━━ DATA FOR THE TASK ━━

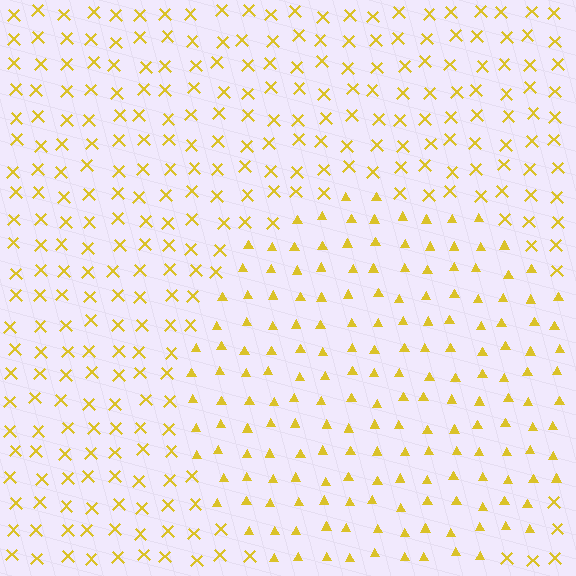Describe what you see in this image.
The image is filled with small yellow elements arranged in a uniform grid. A circle-shaped region contains triangles, while the surrounding area contains X marks. The boundary is defined purely by the change in element shape.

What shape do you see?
I see a circle.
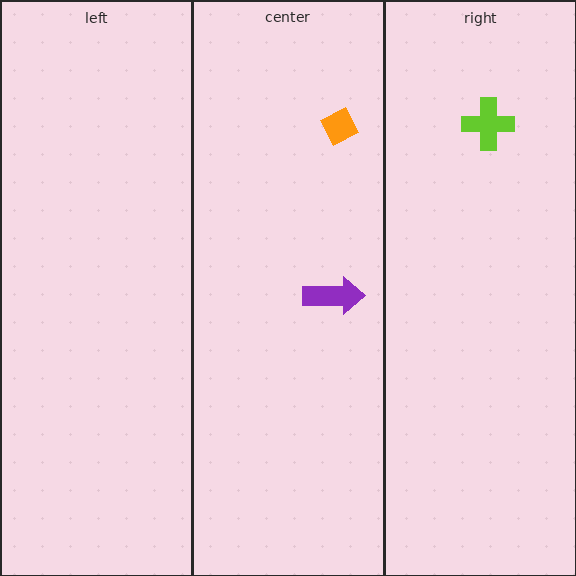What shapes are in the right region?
The lime cross.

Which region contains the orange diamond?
The center region.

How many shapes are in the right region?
1.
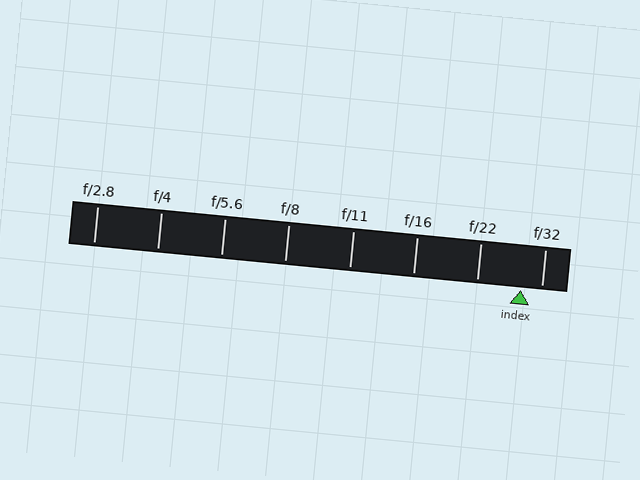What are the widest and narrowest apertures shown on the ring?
The widest aperture shown is f/2.8 and the narrowest is f/32.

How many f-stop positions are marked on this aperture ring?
There are 8 f-stop positions marked.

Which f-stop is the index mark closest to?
The index mark is closest to f/32.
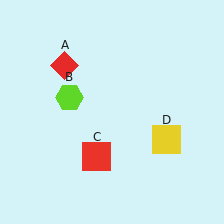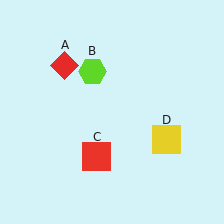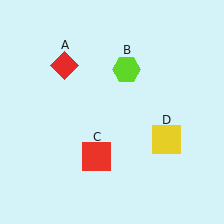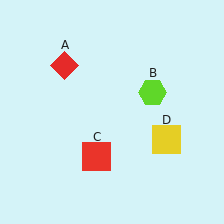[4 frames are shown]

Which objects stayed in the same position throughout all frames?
Red diamond (object A) and red square (object C) and yellow square (object D) remained stationary.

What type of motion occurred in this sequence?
The lime hexagon (object B) rotated clockwise around the center of the scene.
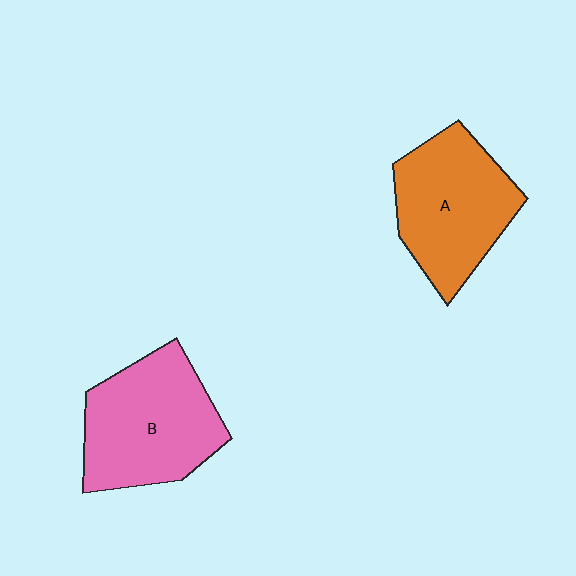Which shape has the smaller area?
Shape A (orange).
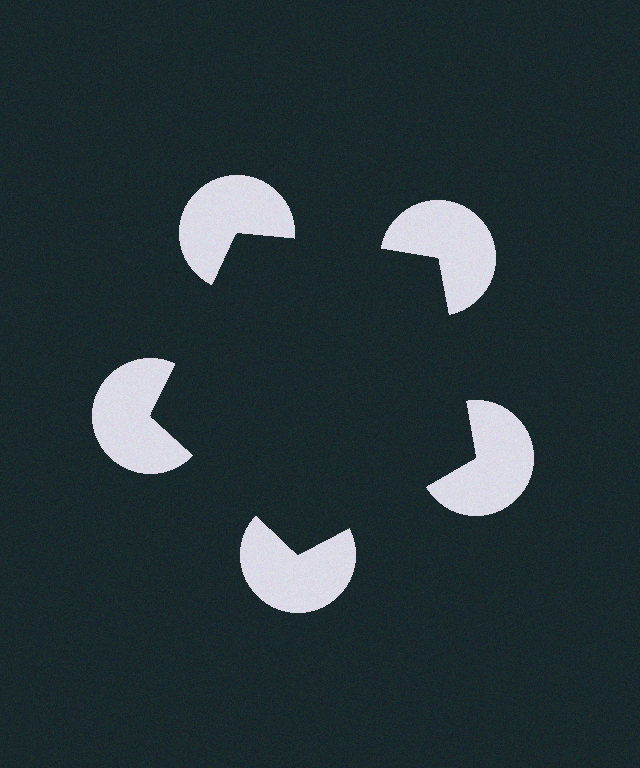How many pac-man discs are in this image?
There are 5 — one at each vertex of the illusory pentagon.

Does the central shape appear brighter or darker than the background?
It typically appears slightly darker than the background, even though no actual brightness change is drawn.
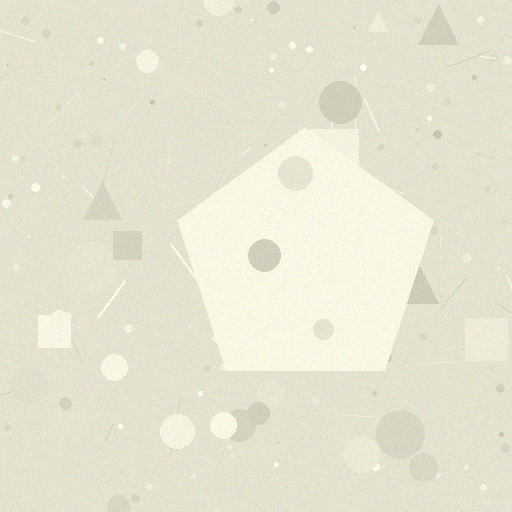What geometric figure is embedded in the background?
A pentagon is embedded in the background.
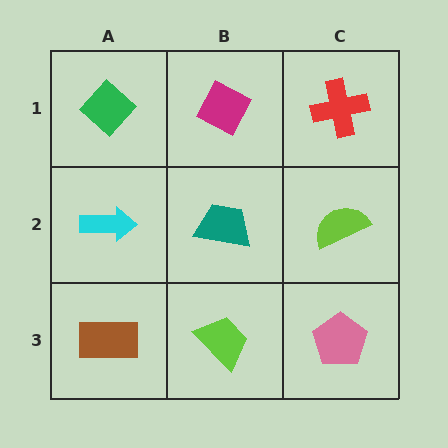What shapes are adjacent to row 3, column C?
A lime semicircle (row 2, column C), a lime trapezoid (row 3, column B).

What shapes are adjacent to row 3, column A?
A cyan arrow (row 2, column A), a lime trapezoid (row 3, column B).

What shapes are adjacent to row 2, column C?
A red cross (row 1, column C), a pink pentagon (row 3, column C), a teal trapezoid (row 2, column B).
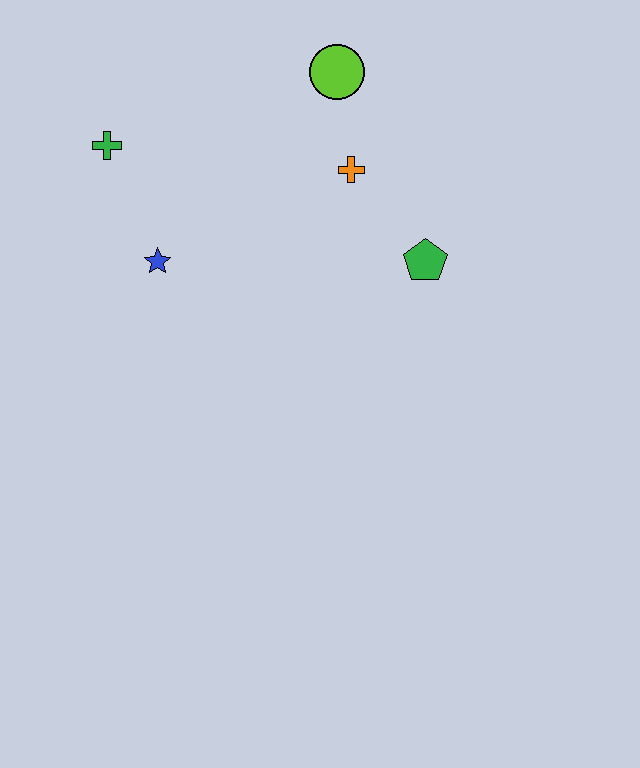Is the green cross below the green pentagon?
No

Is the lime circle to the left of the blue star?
No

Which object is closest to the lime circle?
The orange cross is closest to the lime circle.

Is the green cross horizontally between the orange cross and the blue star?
No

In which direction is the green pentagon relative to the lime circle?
The green pentagon is below the lime circle.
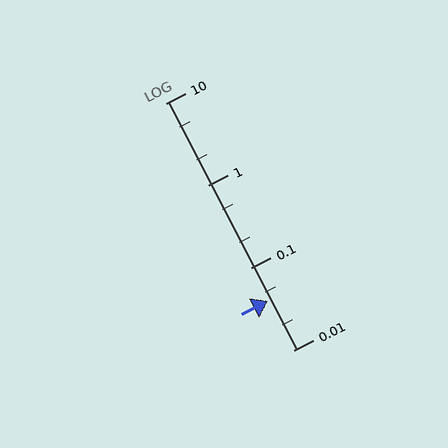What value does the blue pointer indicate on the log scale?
The pointer indicates approximately 0.04.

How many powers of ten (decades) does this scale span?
The scale spans 3 decades, from 0.01 to 10.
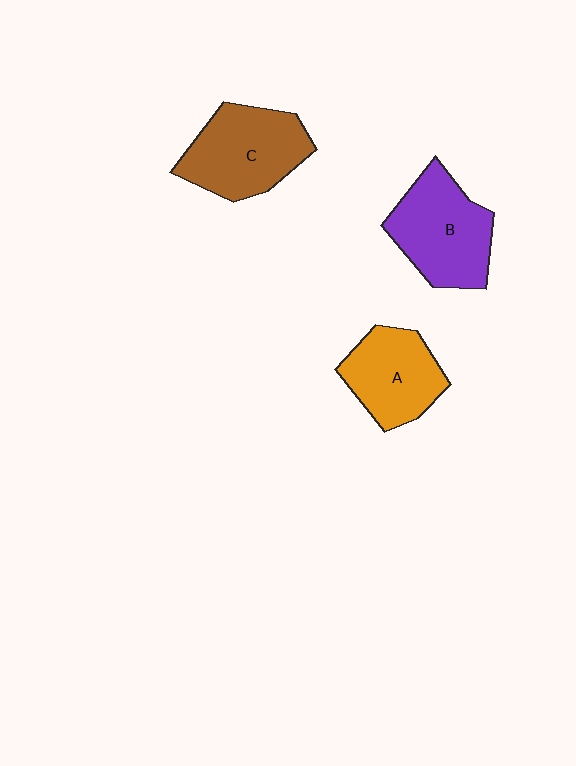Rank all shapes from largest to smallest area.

━━━

→ PROBLEM
Working from the lines above, reproduce the material exactly and exclude its pictures.

→ RESULT FOR THIS EXERCISE
Describe what you see in this image.
The image is filled with small yellow elements arranged in a uniform grid. A circle-shaped region contains triangles, while the surrounding area contains X marks. The boundary is defined purely by the change in element shape.

What shape do you see?
I see a circle.
What shapes are in the right region?
The lime cross.

Which region contains the orange diamond?
The center region.

How many shapes are in the right region?
1.
What are the widest and narrowest apertures shown on the ring?
The widest aperture shown is f/2.8 and the narrowest is f/32.

How many f-stop positions are marked on this aperture ring?
There are 8 f-stop positions marked.

Which f-stop is the index mark closest to?
The index mark is closest to f/32.
[4 frames are shown]

Which objects stayed in the same position throughout all frames?
Red diamond (object A) and red square (object C) and yellow square (object D) remained stationary.

What type of motion occurred in this sequence?
The lime hexagon (object B) rotated clockwise around the center of the scene.
Which shape has the smaller area?
Shape A (orange).
How many pac-man discs are in this image?
There are 5 — one at each vertex of the illusory pentagon.

Does the central shape appear brighter or darker than the background?
It typically appears slightly darker than the background, even though no actual brightness change is drawn.
What geometric figure is embedded in the background?
A pentagon is embedded in the background.
What shapes are adjacent to row 3, column C?
A lime semicircle (row 2, column C), a lime trapezoid (row 3, column B).

What shapes are adjacent to row 3, column A?
A cyan arrow (row 2, column A), a lime trapezoid (row 3, column B).

What shapes are adjacent to row 2, column C?
A red cross (row 1, column C), a pink pentagon (row 3, column C), a teal trapezoid (row 2, column B).
Is the green cross below the green pentagon?
No

Is the lime circle to the left of the blue star?
No

Which object is closest to the lime circle?
The orange cross is closest to the lime circle.

Is the green cross horizontally between the orange cross and the blue star?
No

In which direction is the green pentagon relative to the lime circle?
The green pentagon is below the lime circle.
What value does the blue pointer indicate on the log scale?
The pointer indicates approximately 0.04.

How many powers of ten (decades) does this scale span?
The scale spans 3 decades, from 0.01 to 10.
Rank all shapes from largest to smallest area.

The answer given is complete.